▸ Recorded information
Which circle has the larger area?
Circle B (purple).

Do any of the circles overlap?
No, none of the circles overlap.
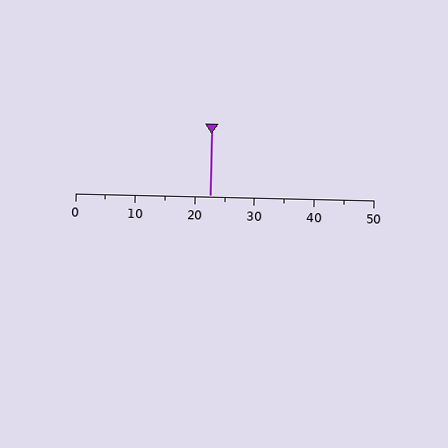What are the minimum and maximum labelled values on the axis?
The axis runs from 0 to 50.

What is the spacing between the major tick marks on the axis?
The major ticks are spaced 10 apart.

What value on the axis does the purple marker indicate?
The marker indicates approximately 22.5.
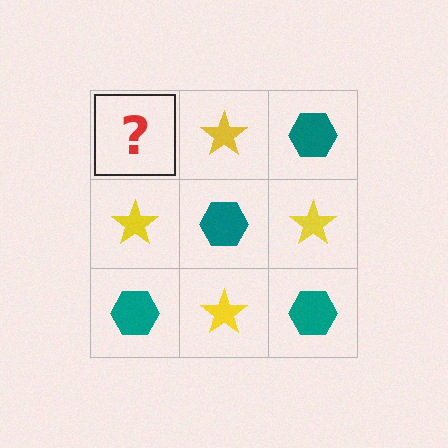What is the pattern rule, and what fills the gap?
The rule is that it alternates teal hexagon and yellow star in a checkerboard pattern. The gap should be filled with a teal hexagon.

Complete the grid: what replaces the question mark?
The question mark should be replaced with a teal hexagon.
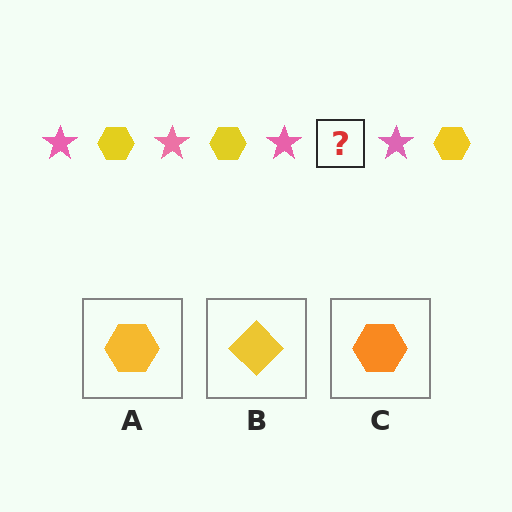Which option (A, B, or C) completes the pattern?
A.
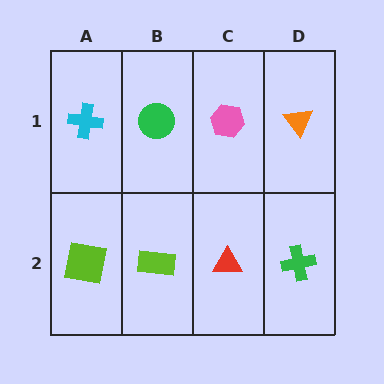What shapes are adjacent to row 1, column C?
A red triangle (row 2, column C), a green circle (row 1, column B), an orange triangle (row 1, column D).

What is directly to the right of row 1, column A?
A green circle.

▸ Task description
Every entry should be returned exactly as written, minus the pictures.

▸ Output for this task
Which circle has the larger area?
Circle B (purple).

Do any of the circles overlap?
No, none of the circles overlap.
What are the minimum and maximum labelled values on the axis?
The axis runs from 0 to 50.

What is the spacing between the major tick marks on the axis?
The major ticks are spaced 10 apart.

What value on the axis does the purple marker indicate?
The marker indicates approximately 22.5.
What is the pattern rule, and what fills the gap?
The rule is that it alternates teal hexagon and yellow star in a checkerboard pattern. The gap should be filled with a teal hexagon.

Complete the grid: what replaces the question mark?
The question mark should be replaced with a teal hexagon.
Which option (A, B, or C) completes the pattern?
A.
What shapes are adjacent to row 1, column C?
A red triangle (row 2, column C), a green circle (row 1, column B), an orange triangle (row 1, column D).

What is directly to the right of row 1, column A?
A green circle.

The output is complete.